══ INFORMATION GIVEN

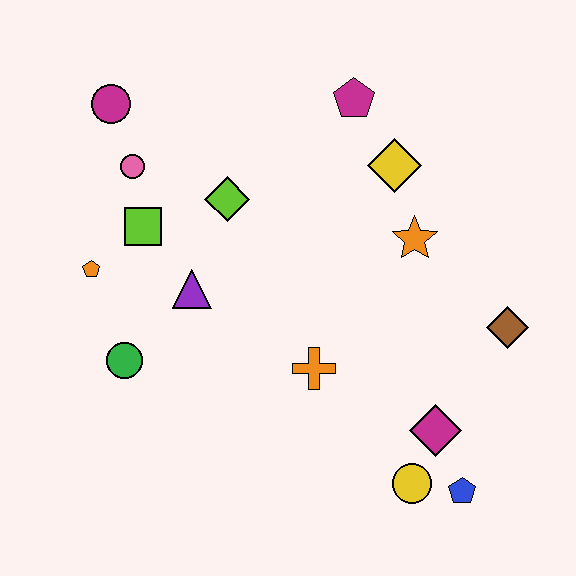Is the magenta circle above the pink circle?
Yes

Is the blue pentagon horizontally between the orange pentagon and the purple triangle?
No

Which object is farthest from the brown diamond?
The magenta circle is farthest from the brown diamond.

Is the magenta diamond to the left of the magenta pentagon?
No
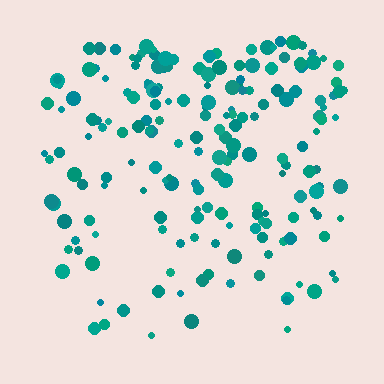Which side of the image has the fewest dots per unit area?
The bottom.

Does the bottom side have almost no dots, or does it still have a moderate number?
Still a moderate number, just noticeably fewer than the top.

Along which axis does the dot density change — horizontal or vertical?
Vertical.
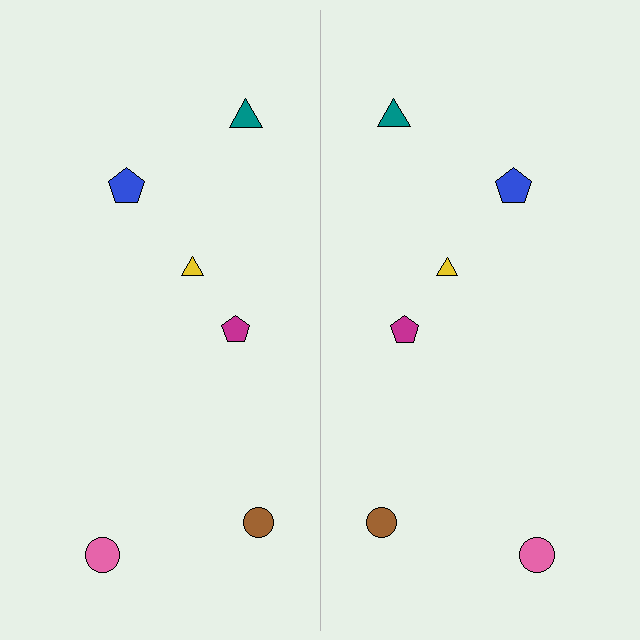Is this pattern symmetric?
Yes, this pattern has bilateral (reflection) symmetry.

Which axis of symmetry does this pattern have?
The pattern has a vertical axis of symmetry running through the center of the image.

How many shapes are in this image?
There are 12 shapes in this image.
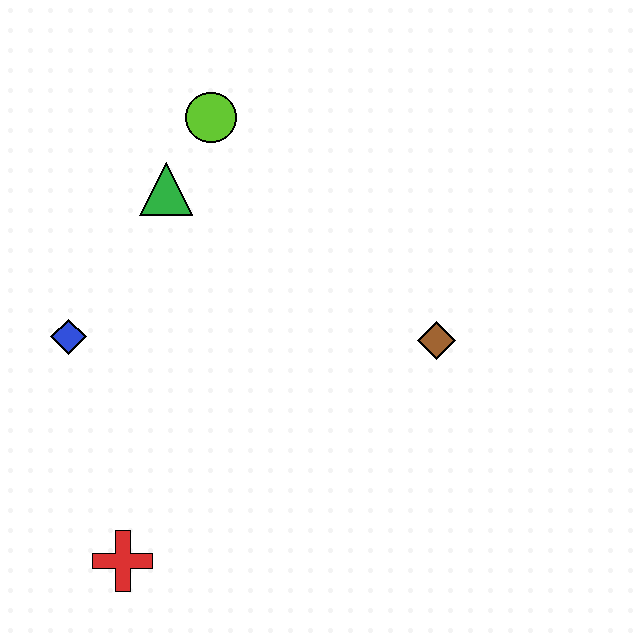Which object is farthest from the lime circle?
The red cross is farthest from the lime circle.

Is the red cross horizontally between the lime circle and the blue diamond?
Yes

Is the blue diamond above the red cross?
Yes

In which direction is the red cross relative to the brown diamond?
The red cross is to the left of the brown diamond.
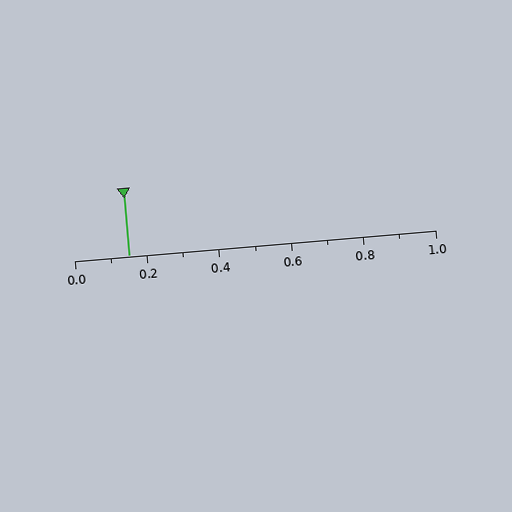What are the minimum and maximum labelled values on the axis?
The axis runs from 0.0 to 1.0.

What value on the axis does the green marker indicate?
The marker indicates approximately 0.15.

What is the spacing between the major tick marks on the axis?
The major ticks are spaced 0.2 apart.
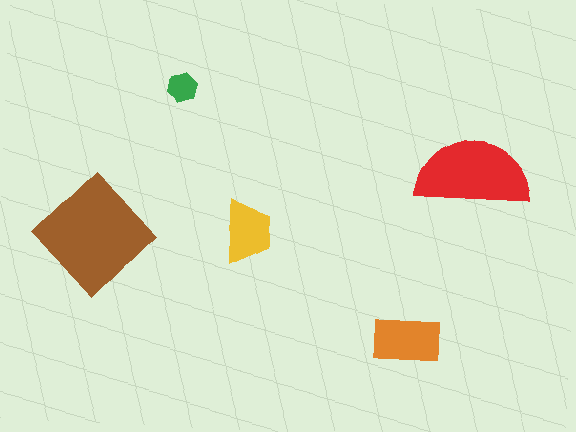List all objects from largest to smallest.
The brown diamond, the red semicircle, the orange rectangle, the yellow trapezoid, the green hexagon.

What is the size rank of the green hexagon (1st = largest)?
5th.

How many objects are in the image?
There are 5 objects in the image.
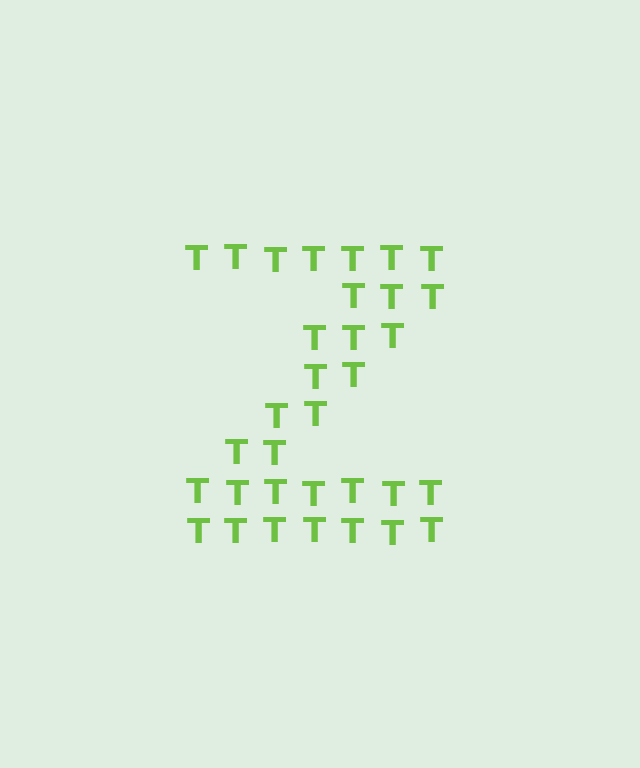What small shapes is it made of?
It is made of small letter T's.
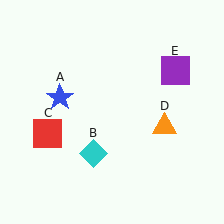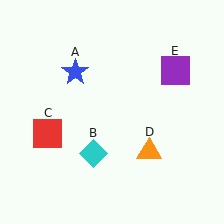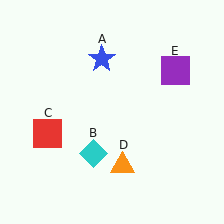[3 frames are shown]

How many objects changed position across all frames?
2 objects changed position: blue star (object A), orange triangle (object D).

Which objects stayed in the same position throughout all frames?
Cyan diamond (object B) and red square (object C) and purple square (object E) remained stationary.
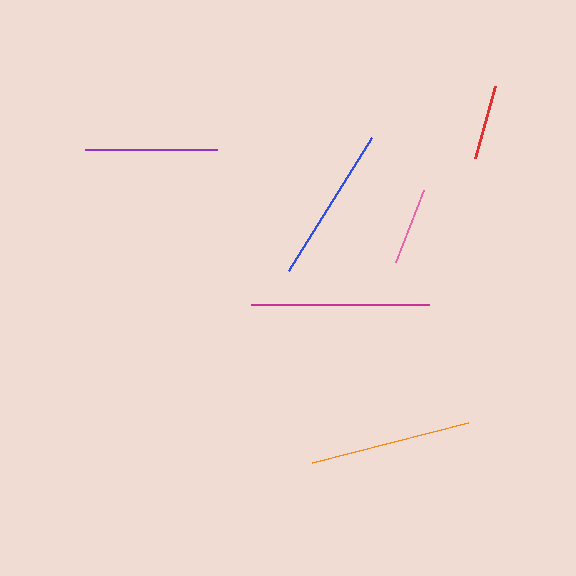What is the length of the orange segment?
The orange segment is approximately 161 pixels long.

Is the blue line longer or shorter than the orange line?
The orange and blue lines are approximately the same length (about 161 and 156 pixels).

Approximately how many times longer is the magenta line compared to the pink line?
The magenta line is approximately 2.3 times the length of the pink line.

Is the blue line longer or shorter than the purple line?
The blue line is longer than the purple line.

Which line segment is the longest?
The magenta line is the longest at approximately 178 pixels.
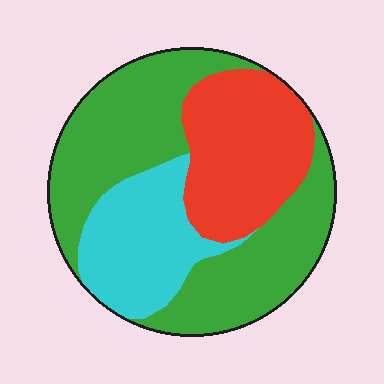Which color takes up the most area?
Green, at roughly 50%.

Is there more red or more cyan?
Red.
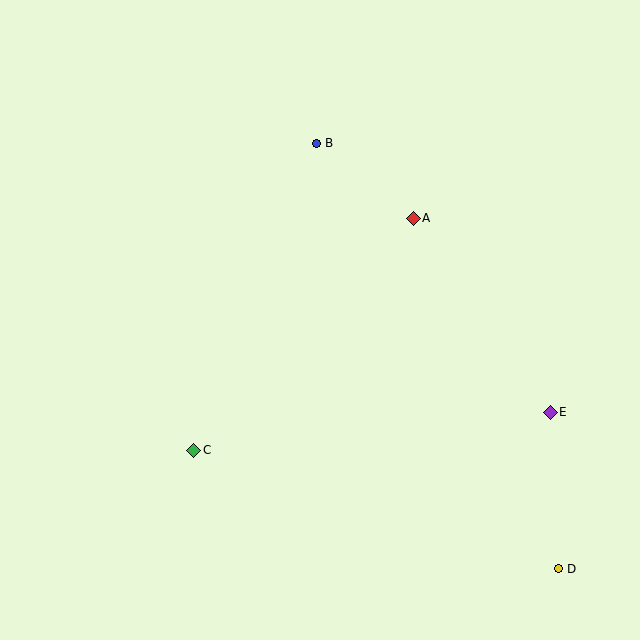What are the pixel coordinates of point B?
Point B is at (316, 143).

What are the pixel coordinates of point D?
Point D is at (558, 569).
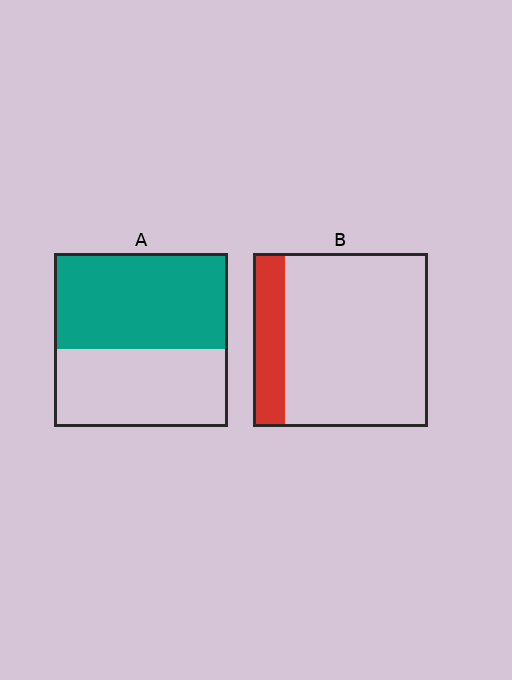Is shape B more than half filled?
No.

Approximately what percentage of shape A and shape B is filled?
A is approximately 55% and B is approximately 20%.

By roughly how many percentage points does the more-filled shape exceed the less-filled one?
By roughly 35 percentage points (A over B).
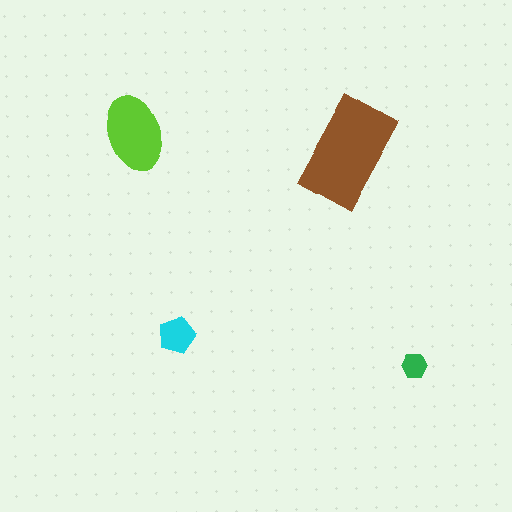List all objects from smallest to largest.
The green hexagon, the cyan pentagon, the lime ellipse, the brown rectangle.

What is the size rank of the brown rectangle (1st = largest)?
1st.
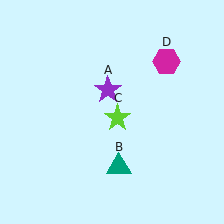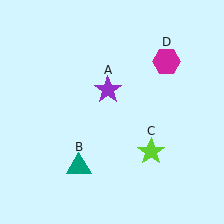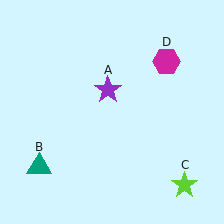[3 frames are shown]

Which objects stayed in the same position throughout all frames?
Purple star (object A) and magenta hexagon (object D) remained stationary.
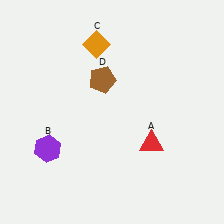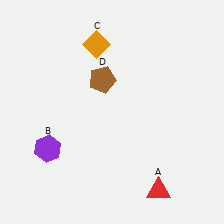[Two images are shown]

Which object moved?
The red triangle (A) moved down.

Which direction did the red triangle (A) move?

════

• YOUR OBJECTIVE: Quote the data above in full, leaving out the pictures it holds.

• THE RESPONSE:
Is the magenta circle above the pink circle?
Yes

Is the blue pentagon horizontally between the orange pentagon and the purple triangle?
No

Which object is farthest from the brown diamond?
The magenta circle is farthest from the brown diamond.

Is the magenta diamond to the left of the magenta pentagon?
No
Which side of the image has the fewest dots per unit area?
The bottom.

Does the bottom side have almost no dots, or does it still have a moderate number?
Still a moderate number, just noticeably fewer than the top.

Along which axis does the dot density change — horizontal or vertical?
Vertical.
Is this pattern symmetric?
Yes, this pattern has bilateral (reflection) symmetry.

Which axis of symmetry does this pattern have?
The pattern has a vertical axis of symmetry running through the center of the image.

How many shapes are in this image?
There are 12 shapes in this image.
Which object is farthest from the lime circle?
The red cross is farthest from the lime circle.

Is the red cross horizontally between the lime circle and the blue diamond?
Yes

Is the blue diamond above the red cross?
Yes

In which direction is the red cross relative to the brown diamond?
The red cross is to the left of the brown diamond.
What are the minimum and maximum labelled values on the axis?
The axis runs from 0.0 to 1.0.

What value on the axis does the green marker indicate?
The marker indicates approximately 0.15.

What is the spacing between the major tick marks on the axis?
The major ticks are spaced 0.2 apart.
List all objects from largest to smallest.
The brown diamond, the red semicircle, the orange rectangle, the yellow trapezoid, the green hexagon.

What is the size rank of the green hexagon (1st = largest)?
5th.

How many objects are in the image?
There are 5 objects in the image.
What small shapes is it made of?
It is made of small letter T's.
[3 frames are shown]

How many objects changed position across all frames?
2 objects changed position: blue star (object A), orange triangle (object D).

Which objects stayed in the same position throughout all frames?
Cyan diamond (object B) and red square (object C) and purple square (object E) remained stationary.
What is the length of the orange segment?
The orange segment is approximately 161 pixels long.

Is the blue line longer or shorter than the orange line?
The orange and blue lines are approximately the same length (about 161 and 156 pixels).

Approximately how many times longer is the magenta line compared to the pink line?
The magenta line is approximately 2.3 times the length of the pink line.

Is the blue line longer or shorter than the purple line?
The blue line is longer than the purple line.

Which line segment is the longest?
The magenta line is the longest at approximately 178 pixels.
Which color takes up the most area?
Green, at roughly 50%.

Is there more red or more cyan?
Red.
What are the pixel coordinates of point B?
Point B is at (316, 143).

What are the pixel coordinates of point D?
Point D is at (558, 569).
Is shape B more than half filled?
No.

Approximately what percentage of shape A and shape B is filled?
A is approximately 55% and B is approximately 20%.

By roughly how many percentage points does the more-filled shape exceed the less-filled one?
By roughly 35 percentage points (A over B).
List all objects from smallest to largest.
The green hexagon, the cyan pentagon, the lime ellipse, the brown rectangle.

What is the size rank of the brown rectangle (1st = largest)?
1st.
[3 frames are shown]

Which objects stayed in the same position throughout all frames?
Purple star (object A) and magenta hexagon (object D) remained stationary.
[Two images are shown]

Which object moved?
The red triangle (A) moved down.

Which direction did the red triangle (A) move?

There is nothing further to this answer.